• _THE EXERCISE_: Pictures appear in the records below; write out everything else exactly.

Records
## BEGIN
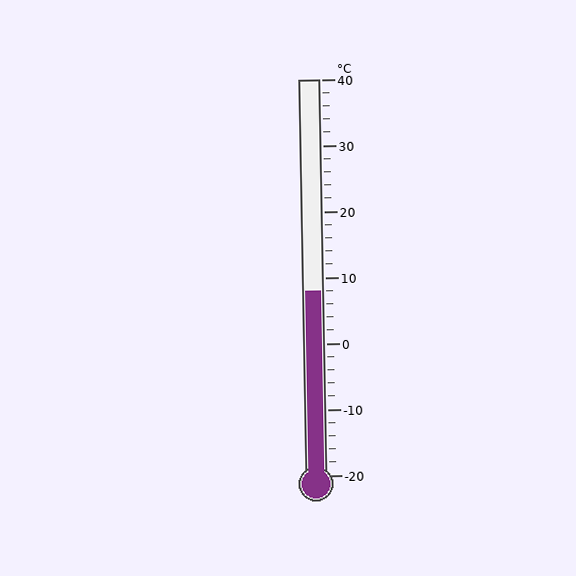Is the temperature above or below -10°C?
The temperature is above -10°C.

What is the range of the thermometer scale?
The thermometer scale ranges from -20°C to 40°C.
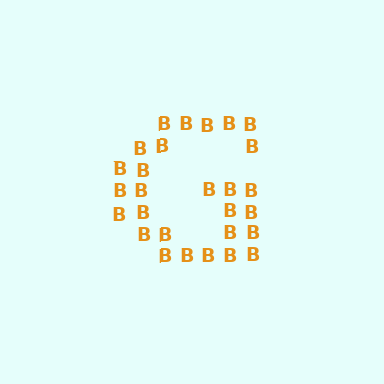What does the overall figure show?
The overall figure shows the letter G.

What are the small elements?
The small elements are letter B's.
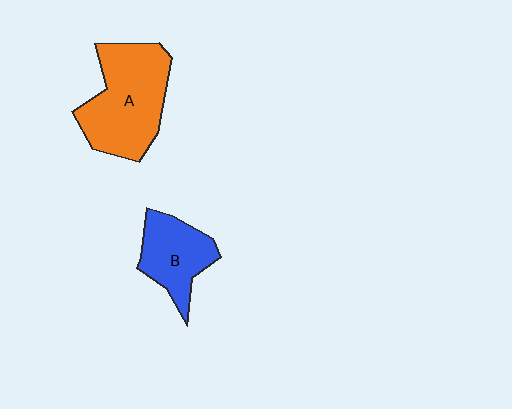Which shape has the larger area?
Shape A (orange).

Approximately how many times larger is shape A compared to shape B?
Approximately 1.6 times.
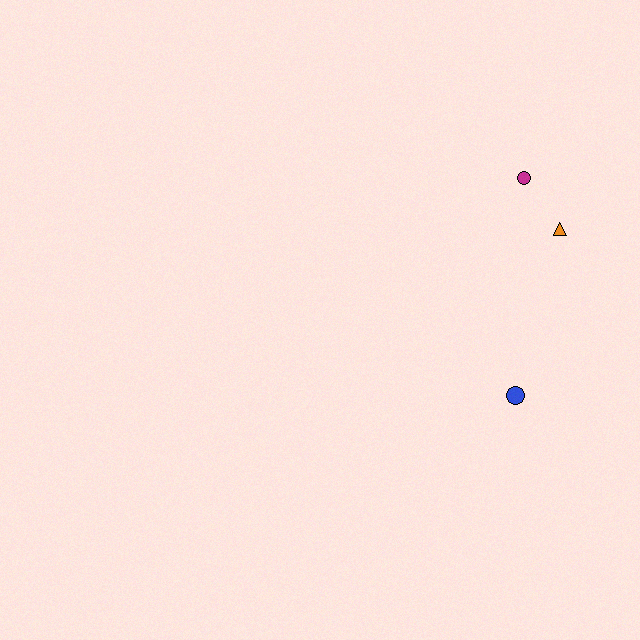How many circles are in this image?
There are 2 circles.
## END
• _SOLUTION TO THE PROBLEM_:
Is the temperature above or below -10°C?
The temperature is above -10°C.

What is the range of the thermometer scale?
The thermometer scale ranges from -20°C to 40°C.
What does the overall figure show?
The overall figure shows the letter G.

What are the small elements?
The small elements are letter B's.
Which shape has the larger area?
Shape A (orange).

Approximately how many times larger is shape A compared to shape B?
Approximately 1.6 times.
How many circles are in this image?
There are 2 circles.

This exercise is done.